==== THE INPUT ====

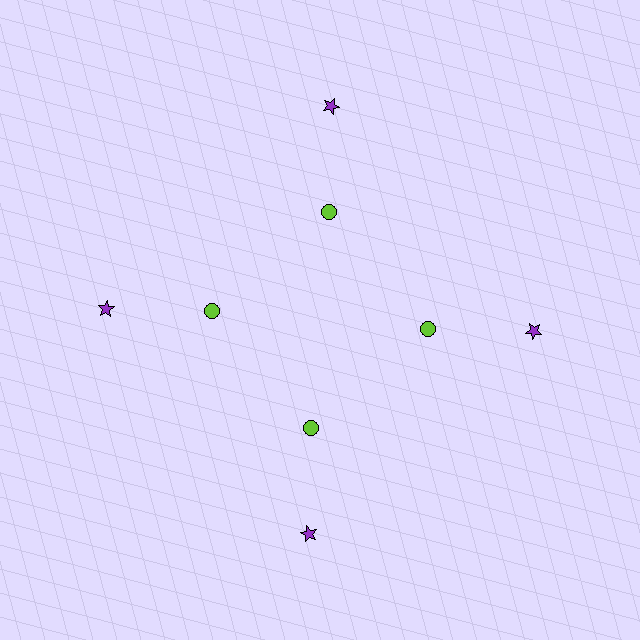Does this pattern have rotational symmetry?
Yes, this pattern has 4-fold rotational symmetry. It looks the same after rotating 90 degrees around the center.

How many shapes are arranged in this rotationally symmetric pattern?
There are 8 shapes, arranged in 4 groups of 2.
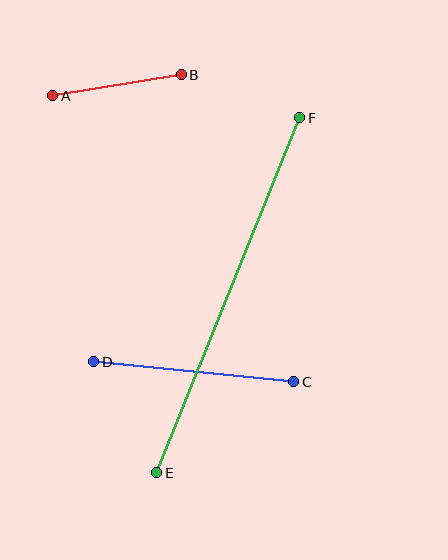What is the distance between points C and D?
The distance is approximately 201 pixels.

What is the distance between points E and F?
The distance is approximately 383 pixels.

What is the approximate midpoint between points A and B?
The midpoint is at approximately (117, 85) pixels.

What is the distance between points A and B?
The distance is approximately 130 pixels.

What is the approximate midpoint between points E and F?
The midpoint is at approximately (228, 295) pixels.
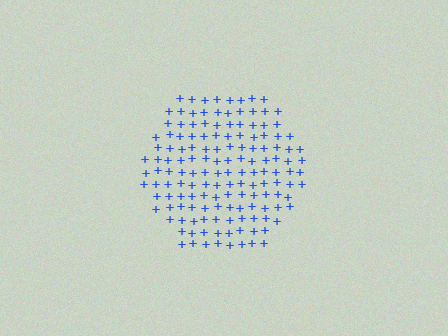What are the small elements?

====

EXERCISE PROMPT: Output each line above exactly as it stands, omitting the pictures.

SOLUTION TO THE EXERCISE:
Does this pattern have rotational symmetry?
Yes, this pattern has 4-fold rotational symmetry. It looks the same after rotating 90 degrees around the center.

How many shapes are arranged in this rotationally symmetric pattern?
There are 8 shapes, arranged in 4 groups of 2.
What is the distance between points C and D?
The distance is approximately 201 pixels.

What is the distance between points E and F?
The distance is approximately 383 pixels.

What is the approximate midpoint between points A and B?
The midpoint is at approximately (117, 85) pixels.

What is the distance between points A and B?
The distance is approximately 130 pixels.

What is the approximate midpoint between points E and F?
The midpoint is at approximately (228, 295) pixels.
What are the small elements?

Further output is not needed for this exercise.